◆ What is required: Write every entry out again exactly, please, and skip the pictures.

◆ Extracted data:
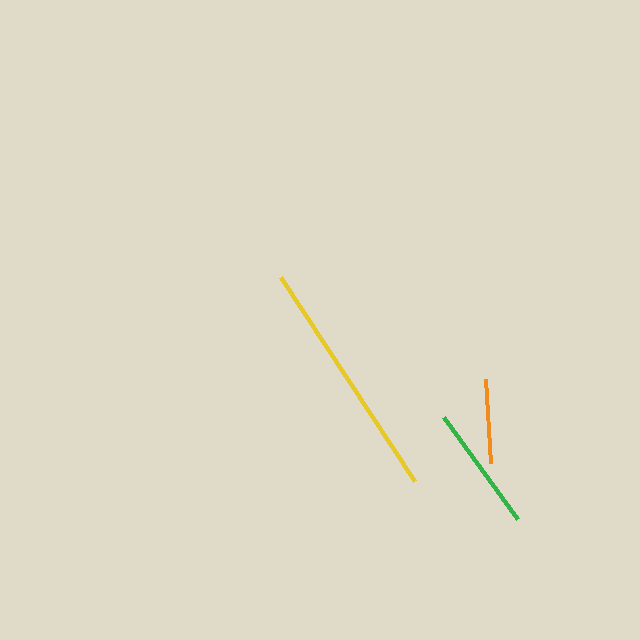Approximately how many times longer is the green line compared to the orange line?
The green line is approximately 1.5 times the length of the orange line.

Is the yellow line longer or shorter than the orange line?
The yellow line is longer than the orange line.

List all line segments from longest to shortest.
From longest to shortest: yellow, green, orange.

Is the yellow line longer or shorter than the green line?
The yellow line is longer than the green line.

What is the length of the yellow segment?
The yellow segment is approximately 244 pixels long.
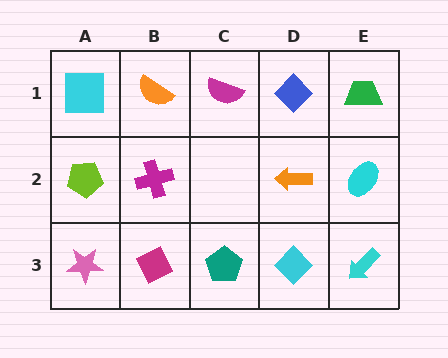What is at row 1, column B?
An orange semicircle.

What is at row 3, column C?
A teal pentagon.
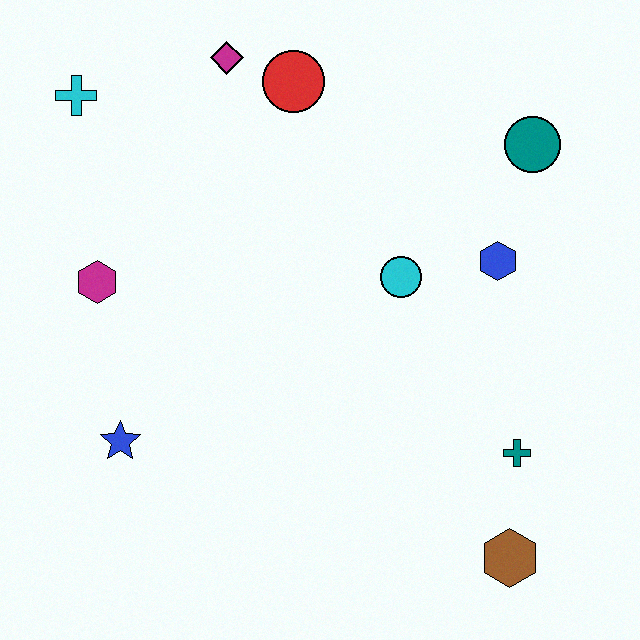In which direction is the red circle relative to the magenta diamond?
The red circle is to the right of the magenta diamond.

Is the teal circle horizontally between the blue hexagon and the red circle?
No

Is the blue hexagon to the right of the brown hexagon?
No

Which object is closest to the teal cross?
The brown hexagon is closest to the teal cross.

◆ Answer for this exercise:
Approximately how many times longer is the green line compared to the orange line?
The green line is approximately 1.5 times the length of the orange line.

Is the yellow line longer or shorter than the orange line?
The yellow line is longer than the orange line.

List all line segments from longest to shortest.
From longest to shortest: yellow, green, orange.

Is the yellow line longer or shorter than the green line?
The yellow line is longer than the green line.

What is the length of the yellow segment?
The yellow segment is approximately 244 pixels long.
What is at row 1, column B?
An orange semicircle.

What is at row 3, column C?
A teal pentagon.
In which direction is the red circle relative to the magenta diamond?
The red circle is to the right of the magenta diamond.

Is the teal circle horizontally between the blue hexagon and the red circle?
No

Is the blue hexagon to the right of the brown hexagon?
No

Which object is closest to the teal cross?
The brown hexagon is closest to the teal cross.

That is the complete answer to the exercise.